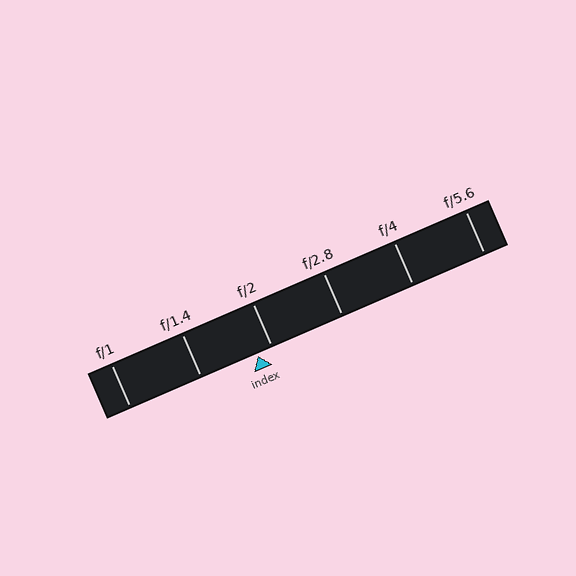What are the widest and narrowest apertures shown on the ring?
The widest aperture shown is f/1 and the narrowest is f/5.6.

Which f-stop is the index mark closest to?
The index mark is closest to f/2.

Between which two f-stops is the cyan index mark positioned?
The index mark is between f/1.4 and f/2.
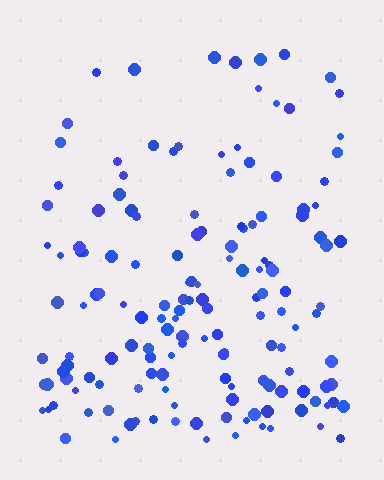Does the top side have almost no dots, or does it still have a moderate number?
Still a moderate number, just noticeably fewer than the bottom.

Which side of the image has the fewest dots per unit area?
The top.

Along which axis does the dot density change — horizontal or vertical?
Vertical.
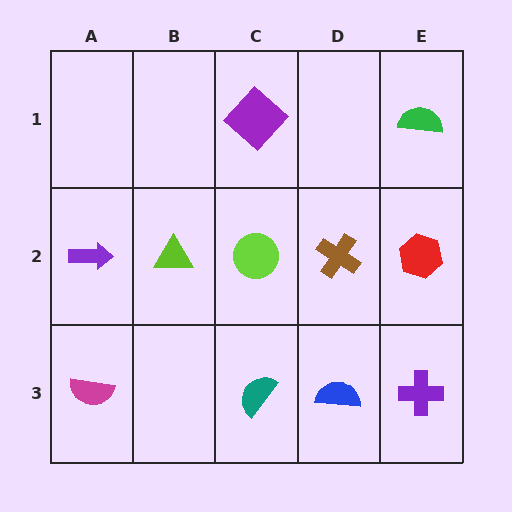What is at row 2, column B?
A lime triangle.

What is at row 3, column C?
A teal semicircle.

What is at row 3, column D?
A blue semicircle.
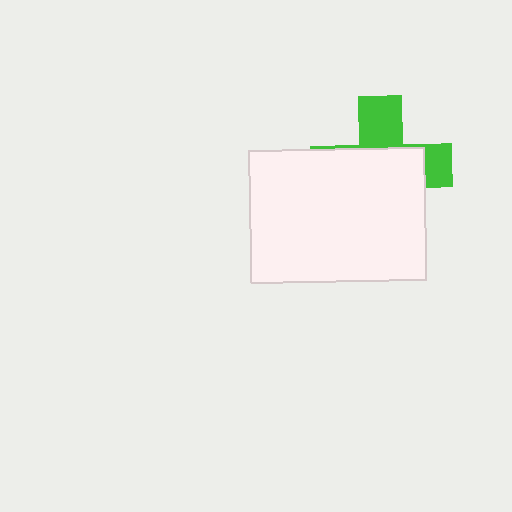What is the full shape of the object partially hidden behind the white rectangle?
The partially hidden object is a green cross.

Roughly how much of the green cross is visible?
A small part of it is visible (roughly 34%).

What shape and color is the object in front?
The object in front is a white rectangle.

════════════════════

- [What to produce]:
Only the lines from the one containing "What is at row 3, column C?" through the last line of the data belong in the copy, both included and reproduced exactly. Pictures do not.

- [Final answer]:
What is at row 3, column C?
A teal semicircle.

What is at row 3, column D?
A blue semicircle.
What is the full shape of the object partially hidden behind the white rectangle?
The partially hidden object is a green cross.

Roughly how much of the green cross is visible?
A small part of it is visible (roughly 34%).

What shape and color is the object in front?
The object in front is a white rectangle.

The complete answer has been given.